● **GIVEN EXERCISE**
Output every record word for word.

(Generated shape exercises)
►

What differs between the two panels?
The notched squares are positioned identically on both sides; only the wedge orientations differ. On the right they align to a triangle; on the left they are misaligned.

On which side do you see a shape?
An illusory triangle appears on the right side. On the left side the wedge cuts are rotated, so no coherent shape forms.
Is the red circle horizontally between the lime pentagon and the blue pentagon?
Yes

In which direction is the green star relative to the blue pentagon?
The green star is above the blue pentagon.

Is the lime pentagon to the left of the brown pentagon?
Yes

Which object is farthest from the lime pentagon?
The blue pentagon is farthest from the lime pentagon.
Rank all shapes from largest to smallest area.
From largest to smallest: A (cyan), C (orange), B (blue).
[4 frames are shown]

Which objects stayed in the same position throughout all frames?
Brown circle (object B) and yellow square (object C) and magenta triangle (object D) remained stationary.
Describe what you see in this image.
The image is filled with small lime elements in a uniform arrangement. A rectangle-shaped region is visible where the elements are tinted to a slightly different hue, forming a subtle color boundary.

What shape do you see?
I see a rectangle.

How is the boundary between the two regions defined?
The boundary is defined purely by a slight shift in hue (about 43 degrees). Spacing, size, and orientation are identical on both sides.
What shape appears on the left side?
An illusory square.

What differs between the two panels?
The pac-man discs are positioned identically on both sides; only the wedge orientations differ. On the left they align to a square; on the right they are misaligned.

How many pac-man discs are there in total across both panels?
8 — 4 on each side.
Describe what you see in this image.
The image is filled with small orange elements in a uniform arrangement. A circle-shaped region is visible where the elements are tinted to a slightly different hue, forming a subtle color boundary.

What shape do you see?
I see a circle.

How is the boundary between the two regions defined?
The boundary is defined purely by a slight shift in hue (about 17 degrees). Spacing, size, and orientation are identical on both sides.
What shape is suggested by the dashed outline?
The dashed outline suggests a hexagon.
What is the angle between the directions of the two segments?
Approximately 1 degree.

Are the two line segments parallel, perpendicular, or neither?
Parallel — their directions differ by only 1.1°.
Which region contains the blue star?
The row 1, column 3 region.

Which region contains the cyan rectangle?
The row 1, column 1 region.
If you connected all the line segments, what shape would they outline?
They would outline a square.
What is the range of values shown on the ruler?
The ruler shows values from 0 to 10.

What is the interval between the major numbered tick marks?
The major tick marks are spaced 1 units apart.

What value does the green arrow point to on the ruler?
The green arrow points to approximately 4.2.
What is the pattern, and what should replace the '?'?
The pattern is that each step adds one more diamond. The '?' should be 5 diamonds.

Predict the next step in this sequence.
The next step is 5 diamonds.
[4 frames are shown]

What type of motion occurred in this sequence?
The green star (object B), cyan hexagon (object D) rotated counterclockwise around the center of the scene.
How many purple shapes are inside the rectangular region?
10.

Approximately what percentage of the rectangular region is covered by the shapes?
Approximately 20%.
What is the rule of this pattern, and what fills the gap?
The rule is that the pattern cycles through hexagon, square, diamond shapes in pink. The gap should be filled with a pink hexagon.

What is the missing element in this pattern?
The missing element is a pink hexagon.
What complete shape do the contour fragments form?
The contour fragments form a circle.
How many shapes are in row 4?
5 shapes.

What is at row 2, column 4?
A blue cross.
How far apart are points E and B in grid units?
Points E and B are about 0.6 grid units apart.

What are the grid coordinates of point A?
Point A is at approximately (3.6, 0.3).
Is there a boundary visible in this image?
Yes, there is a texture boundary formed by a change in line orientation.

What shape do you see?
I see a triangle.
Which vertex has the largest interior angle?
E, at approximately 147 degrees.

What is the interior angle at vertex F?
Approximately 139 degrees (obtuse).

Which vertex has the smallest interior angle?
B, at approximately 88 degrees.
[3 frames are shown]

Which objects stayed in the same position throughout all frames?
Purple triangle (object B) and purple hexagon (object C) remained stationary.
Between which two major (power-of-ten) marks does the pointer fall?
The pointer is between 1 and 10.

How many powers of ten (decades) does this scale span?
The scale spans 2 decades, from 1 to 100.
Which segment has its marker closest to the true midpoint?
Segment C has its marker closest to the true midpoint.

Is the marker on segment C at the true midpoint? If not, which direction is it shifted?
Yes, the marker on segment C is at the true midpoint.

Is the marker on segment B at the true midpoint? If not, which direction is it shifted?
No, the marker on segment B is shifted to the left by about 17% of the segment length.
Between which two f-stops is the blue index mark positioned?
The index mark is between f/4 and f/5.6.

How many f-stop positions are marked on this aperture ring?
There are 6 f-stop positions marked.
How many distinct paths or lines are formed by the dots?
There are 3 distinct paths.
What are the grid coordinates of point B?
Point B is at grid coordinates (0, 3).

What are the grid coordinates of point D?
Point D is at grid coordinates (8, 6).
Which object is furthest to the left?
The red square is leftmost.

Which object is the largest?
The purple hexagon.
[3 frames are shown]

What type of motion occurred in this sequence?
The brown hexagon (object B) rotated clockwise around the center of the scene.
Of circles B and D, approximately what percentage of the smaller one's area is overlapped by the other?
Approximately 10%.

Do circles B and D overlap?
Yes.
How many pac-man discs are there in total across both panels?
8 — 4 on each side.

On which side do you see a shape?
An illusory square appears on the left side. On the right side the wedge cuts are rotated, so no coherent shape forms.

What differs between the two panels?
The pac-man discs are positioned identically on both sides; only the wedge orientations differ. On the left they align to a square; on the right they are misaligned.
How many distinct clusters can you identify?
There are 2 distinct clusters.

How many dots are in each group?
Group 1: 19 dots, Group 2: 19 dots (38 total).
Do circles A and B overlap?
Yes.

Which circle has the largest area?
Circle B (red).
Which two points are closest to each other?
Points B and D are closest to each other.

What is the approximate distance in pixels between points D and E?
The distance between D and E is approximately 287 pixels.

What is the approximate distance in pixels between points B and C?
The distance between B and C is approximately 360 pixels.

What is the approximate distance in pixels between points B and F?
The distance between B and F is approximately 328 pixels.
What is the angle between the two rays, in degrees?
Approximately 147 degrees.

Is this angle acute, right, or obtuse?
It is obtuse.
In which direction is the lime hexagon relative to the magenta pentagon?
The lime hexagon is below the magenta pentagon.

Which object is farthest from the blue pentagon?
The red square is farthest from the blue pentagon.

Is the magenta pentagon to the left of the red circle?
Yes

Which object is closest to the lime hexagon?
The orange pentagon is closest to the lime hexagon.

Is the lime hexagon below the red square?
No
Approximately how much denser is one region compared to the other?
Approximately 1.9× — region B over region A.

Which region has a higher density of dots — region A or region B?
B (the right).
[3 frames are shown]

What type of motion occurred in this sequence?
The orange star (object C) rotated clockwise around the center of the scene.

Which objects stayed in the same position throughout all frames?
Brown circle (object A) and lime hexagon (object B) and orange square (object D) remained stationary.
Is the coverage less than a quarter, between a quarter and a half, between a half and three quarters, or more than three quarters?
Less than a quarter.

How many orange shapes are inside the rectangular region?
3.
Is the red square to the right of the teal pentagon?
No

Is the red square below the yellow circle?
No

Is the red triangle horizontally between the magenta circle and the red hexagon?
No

◄

● **EXERCISE ANSWER**
What differs between the two panels?
The notched squares are positioned identically on both sides; only the wedge orientations differ. On the right they align to a triangle; on the left they are misaligned.

On which side do you see a shape?
An illusory triangle appears on the right side. On the left side the wedge cuts are rotated, so no coherent shape forms.
Is the red circle horizontally between the lime pentagon and the blue pentagon?
Yes

In which direction is the green star relative to the blue pentagon?
The green star is above the blue pentagon.

Is the lime pentagon to the left of the brown pentagon?
Yes

Which object is farthest from the lime pentagon?
The blue pentagon is farthest from the lime pentagon.
Rank all shapes from largest to smallest area.
From largest to smallest: A (cyan), C (orange), B (blue).
[4 frames are shown]

Which objects stayed in the same position throughout all frames?
Brown circle (object B) and yellow square (object C) and magenta triangle (object D) remained stationary.
Describe what you see in this image.
The image is filled with small lime elements in a uniform arrangement. A rectangle-shaped region is visible where the elements are tinted to a slightly different hue, forming a subtle color boundary.

What shape do you see?
I see a rectangle.

How is the boundary between the two regions defined?
The boundary is defined purely by a slight shift in hue (about 43 degrees). Spacing, size, and orientation are identical on both sides.
What shape appears on the left side?
An illusory square.

What differs between the two panels?
The pac-man discs are positioned identically on both sides; only the wedge orientations differ. On the left they align to a square; on the right they are misaligned.

How many pac-man discs are there in total across both panels?
8 — 4 on each side.
Describe what you see in this image.
The image is filled with small orange elements in a uniform arrangement. A circle-shaped region is visible where the elements are tinted to a slightly different hue, forming a subtle color boundary.

What shape do you see?
I see a circle.

How is the boundary between the two regions defined?
The boundary is defined purely by a slight shift in hue (about 17 degrees). Spacing, size, and orientation are identical on both sides.
What shape is suggested by the dashed outline?
The dashed outline suggests a hexagon.
What is the angle between the directions of the two segments?
Approximately 1 degree.

Are the two line segments parallel, perpendicular, or neither?
Parallel — their directions differ by only 1.1°.
Which region contains the blue star?
The row 1, column 3 region.

Which region contains the cyan rectangle?
The row 1, column 1 region.
If you connected all the line segments, what shape would they outline?
They would outline a square.
What is the range of values shown on the ruler?
The ruler shows values from 0 to 10.

What is the interval between the major numbered tick marks?
The major tick marks are spaced 1 units apart.

What value does the green arrow point to on the ruler?
The green arrow points to approximately 4.2.
What is the pattern, and what should replace the '?'?
The pattern is that each step adds one more diamond. The '?' should be 5 diamonds.

Predict the next step in this sequence.
The next step is 5 diamonds.
[4 frames are shown]

What type of motion occurred in this sequence?
The green star (object B), cyan hexagon (object D) rotated counterclockwise around the center of the scene.
How many purple shapes are inside the rectangular region?
10.

Approximately what percentage of the rectangular region is covered by the shapes?
Approximately 20%.
What is the rule of this pattern, and what fills the gap?
The rule is that the pattern cycles through hexagon, square, diamond shapes in pink. The gap should be filled with a pink hexagon.

What is the missing element in this pattern?
The missing element is a pink hexagon.
What complete shape do the contour fragments form?
The contour fragments form a circle.
How many shapes are in row 4?
5 shapes.

What is at row 2, column 4?
A blue cross.
How far apart are points E and B in grid units?
Points E and B are about 0.6 grid units apart.

What are the grid coordinates of point A?
Point A is at approximately (3.6, 0.3).
Is there a boundary visible in this image?
Yes, there is a texture boundary formed by a change in line orientation.

What shape do you see?
I see a triangle.
Which vertex has the largest interior angle?
E, at approximately 147 degrees.

What is the interior angle at vertex F?
Approximately 139 degrees (obtuse).

Which vertex has the smallest interior angle?
B, at approximately 88 degrees.
[3 frames are shown]

Which objects stayed in the same position throughout all frames?
Purple triangle (object B) and purple hexagon (object C) remained stationary.
Between which two major (power-of-ten) marks does the pointer fall?
The pointer is between 1 and 10.

How many powers of ten (decades) does this scale span?
The scale spans 2 decades, from 1 to 100.
Which segment has its marker closest to the true midpoint?
Segment C has its marker closest to the true midpoint.

Is the marker on segment C at the true midpoint? If not, which direction is it shifted?
Yes, the marker on segment C is at the true midpoint.

Is the marker on segment B at the true midpoint? If not, which direction is it shifted?
No, the marker on segment B is shifted to the left by about 17% of the segment length.
Between which two f-stops is the blue index mark positioned?
The index mark is between f/4 and f/5.6.

How many f-stop positions are marked on this aperture ring?
There are 6 f-stop positions marked.
How many distinct paths or lines are formed by the dots?
There are 3 distinct paths.
What are the grid coordinates of point B?
Point B is at grid coordinates (0, 3).

What are the grid coordinates of point D?
Point D is at grid coordinates (8, 6).
Which object is furthest to the left?
The red square is leftmost.

Which object is the largest?
The purple hexagon.
[3 frames are shown]

What type of motion occurred in this sequence?
The brown hexagon (object B) rotated clockwise around the center of the scene.
Of circles B and D, approximately what percentage of the smaller one's area is overlapped by the other?
Approximately 10%.

Do circles B and D overlap?
Yes.
How many pac-man discs are there in total across both panels?
8 — 4 on each side.

On which side do you see a shape?
An illusory square appears on the left side. On the right side the wedge cuts are rotated, so no coherent shape forms.

What differs between the two panels?
The pac-man discs are positioned identically on both sides; only the wedge orientations differ. On the left they align to a square; on the right they are misaligned.
How many distinct clusters can you identify?
There are 2 distinct clusters.

How many dots are in each group?
Group 1: 19 dots, Group 2: 19 dots (38 total).
Do circles A and B overlap?
Yes.

Which circle has the largest area?
Circle B (red).
Which two points are closest to each other?
Points B and D are closest to each other.

What is the approximate distance in pixels between points D and E?
The distance between D and E is approximately 287 pixels.

What is the approximate distance in pixels between points B and C?
The distance between B and C is approximately 360 pixels.

What is the approximate distance in pixels between points B and F?
The distance between B and F is approximately 328 pixels.
What is the angle between the two rays, in degrees?
Approximately 147 degrees.

Is this angle acute, right, or obtuse?
It is obtuse.
In which direction is the lime hexagon relative to the magenta pentagon?
The lime hexagon is below the magenta pentagon.

Which object is farthest from the blue pentagon?
The red square is farthest from the blue pentagon.

Is the magenta pentagon to the left of the red circle?
Yes

Which object is closest to the lime hexagon?
The orange pentagon is closest to the lime hexagon.

Is the lime hexagon below the red square?
No
Approximately how much denser is one region compared to the other?
Approximately 1.9× — region B over region A.

Which region has a higher density of dots — region A or region B?
B (the right).
[3 frames are shown]

What type of motion occurred in this sequence?
The orange star (object C) rotated clockwise around the center of the scene.

Which objects stayed in the same position throughout all frames?
Brown circle (object A) and lime hexagon (object B) and orange square (object D) remained stationary.
Is the coverage less than a quarter, between a quarter and a half, between a half and three quarters, or more than three quarters?
Less than a quarter.

How many orange shapes are inside the rectangular region?
3.
Is the red square to the right of the teal pentagon?
No

Is the red square below the yellow circle?
No

Is the red triangle horizontally between the magenta circle and the red hexagon?
No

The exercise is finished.